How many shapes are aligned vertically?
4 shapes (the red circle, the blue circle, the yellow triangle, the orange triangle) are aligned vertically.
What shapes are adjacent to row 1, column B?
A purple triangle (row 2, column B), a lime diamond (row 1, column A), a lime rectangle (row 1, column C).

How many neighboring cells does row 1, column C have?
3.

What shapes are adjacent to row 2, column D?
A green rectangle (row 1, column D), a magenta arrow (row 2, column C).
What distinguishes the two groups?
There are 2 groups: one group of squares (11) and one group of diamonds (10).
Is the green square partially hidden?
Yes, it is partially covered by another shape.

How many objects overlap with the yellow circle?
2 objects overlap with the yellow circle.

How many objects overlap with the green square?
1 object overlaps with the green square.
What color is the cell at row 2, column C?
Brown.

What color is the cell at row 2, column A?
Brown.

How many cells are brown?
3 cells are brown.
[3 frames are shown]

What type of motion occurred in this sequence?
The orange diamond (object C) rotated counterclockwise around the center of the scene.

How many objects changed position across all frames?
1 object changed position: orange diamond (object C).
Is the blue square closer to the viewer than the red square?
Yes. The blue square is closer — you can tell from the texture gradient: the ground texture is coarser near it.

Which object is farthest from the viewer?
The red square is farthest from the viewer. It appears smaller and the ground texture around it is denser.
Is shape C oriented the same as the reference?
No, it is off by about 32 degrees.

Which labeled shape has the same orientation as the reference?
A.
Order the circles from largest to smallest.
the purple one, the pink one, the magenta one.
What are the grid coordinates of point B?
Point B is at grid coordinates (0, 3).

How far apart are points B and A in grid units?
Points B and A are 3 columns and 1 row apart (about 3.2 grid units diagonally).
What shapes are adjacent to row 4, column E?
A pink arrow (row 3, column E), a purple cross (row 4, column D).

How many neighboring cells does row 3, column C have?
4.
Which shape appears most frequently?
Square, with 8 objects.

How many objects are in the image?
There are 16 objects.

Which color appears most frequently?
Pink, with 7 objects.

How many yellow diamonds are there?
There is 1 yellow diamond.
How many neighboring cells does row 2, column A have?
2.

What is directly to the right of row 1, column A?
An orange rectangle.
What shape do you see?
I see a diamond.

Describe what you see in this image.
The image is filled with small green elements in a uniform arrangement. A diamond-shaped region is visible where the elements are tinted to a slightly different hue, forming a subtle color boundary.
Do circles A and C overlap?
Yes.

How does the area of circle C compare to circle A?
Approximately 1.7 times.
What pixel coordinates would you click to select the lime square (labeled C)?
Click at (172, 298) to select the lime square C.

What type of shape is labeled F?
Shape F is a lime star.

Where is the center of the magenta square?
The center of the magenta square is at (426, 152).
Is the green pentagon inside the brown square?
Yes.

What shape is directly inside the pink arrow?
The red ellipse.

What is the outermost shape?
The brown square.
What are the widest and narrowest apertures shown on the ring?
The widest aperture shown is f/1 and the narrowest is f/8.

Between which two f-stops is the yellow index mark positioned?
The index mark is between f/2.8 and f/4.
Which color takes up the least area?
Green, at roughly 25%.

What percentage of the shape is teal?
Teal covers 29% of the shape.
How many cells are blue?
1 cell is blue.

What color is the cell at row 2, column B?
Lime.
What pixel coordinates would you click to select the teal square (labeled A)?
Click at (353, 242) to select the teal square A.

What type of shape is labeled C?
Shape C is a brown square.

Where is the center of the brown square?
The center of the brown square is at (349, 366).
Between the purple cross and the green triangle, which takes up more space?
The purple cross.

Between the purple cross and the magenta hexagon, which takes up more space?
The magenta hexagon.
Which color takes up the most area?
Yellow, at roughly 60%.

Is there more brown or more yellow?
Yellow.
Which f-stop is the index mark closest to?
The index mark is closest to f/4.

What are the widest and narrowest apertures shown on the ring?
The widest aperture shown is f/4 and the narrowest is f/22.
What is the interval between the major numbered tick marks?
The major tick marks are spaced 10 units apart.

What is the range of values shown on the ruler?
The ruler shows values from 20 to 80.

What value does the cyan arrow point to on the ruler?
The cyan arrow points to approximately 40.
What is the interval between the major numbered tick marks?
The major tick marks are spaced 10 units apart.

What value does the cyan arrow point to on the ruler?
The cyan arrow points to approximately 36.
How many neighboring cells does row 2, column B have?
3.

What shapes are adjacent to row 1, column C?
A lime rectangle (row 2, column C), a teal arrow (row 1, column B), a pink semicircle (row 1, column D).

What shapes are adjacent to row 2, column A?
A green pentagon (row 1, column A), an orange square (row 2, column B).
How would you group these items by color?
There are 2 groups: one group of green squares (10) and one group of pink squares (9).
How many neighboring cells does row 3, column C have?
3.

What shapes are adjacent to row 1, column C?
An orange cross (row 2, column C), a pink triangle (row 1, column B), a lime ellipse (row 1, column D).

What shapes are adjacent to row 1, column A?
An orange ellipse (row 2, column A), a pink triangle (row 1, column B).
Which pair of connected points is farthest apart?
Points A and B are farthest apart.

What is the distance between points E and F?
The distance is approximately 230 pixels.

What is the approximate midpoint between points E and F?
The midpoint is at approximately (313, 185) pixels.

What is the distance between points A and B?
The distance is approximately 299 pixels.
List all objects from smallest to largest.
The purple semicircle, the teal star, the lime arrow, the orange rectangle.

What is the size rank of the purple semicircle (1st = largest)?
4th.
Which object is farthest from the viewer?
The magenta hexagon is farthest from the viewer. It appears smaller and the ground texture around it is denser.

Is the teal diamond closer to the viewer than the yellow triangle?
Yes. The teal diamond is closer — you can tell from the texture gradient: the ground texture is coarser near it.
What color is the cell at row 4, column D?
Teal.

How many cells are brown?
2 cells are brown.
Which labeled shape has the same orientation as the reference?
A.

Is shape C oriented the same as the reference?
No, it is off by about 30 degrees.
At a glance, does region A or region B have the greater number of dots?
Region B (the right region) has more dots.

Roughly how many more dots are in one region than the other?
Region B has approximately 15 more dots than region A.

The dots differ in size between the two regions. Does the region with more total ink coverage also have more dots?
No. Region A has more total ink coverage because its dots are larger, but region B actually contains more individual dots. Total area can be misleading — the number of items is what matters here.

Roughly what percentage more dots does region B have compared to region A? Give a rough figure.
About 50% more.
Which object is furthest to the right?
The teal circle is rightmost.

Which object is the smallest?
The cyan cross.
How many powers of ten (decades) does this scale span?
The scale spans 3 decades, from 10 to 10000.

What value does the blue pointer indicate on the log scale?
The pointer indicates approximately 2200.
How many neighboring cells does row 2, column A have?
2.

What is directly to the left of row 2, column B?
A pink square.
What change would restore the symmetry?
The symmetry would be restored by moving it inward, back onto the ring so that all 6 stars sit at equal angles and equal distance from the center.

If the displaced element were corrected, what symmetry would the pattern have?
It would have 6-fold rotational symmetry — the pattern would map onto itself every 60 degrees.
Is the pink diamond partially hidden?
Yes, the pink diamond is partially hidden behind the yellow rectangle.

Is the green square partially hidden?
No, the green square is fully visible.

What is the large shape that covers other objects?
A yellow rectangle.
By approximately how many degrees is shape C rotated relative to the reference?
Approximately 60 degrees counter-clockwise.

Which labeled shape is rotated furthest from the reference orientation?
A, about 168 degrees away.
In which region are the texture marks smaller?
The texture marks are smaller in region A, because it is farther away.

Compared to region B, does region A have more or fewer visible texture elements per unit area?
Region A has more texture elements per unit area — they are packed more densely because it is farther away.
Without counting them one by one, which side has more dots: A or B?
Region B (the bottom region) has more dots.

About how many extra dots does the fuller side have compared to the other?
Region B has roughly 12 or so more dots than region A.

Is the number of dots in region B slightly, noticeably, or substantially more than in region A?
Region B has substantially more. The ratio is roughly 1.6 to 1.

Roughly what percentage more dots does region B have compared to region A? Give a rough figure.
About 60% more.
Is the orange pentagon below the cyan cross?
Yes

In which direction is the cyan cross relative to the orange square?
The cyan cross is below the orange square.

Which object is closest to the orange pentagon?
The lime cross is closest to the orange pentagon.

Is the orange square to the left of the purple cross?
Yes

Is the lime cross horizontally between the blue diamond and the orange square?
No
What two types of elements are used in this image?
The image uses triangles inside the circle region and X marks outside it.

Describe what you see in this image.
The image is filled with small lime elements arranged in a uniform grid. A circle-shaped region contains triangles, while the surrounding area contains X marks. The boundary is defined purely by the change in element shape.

- _Task details_
Word for word, repeat the lines that begin at the one with "In which direction" and continue to the end of the listing above.

- _Reply to the task_
In which direction is the cyan cross relative to the orange square?
The cyan cross is below the orange square.

Which object is closest to the orange pentagon?
The lime cross is closest to the orange pentagon.

Is the orange square to the left of the purple cross?
Yes

Is the lime cross horizontally between the blue diamond and the orange square?
No
What two types of elements are used in this image?
The image uses triangles inside the circle region and X marks outside it.

Describe what you see in this image.
The image is filled with small lime elements arranged in a uniform grid. A circle-shaped region contains triangles, while the surrounding area contains X marks. The boundary is defined purely by the change in element shape.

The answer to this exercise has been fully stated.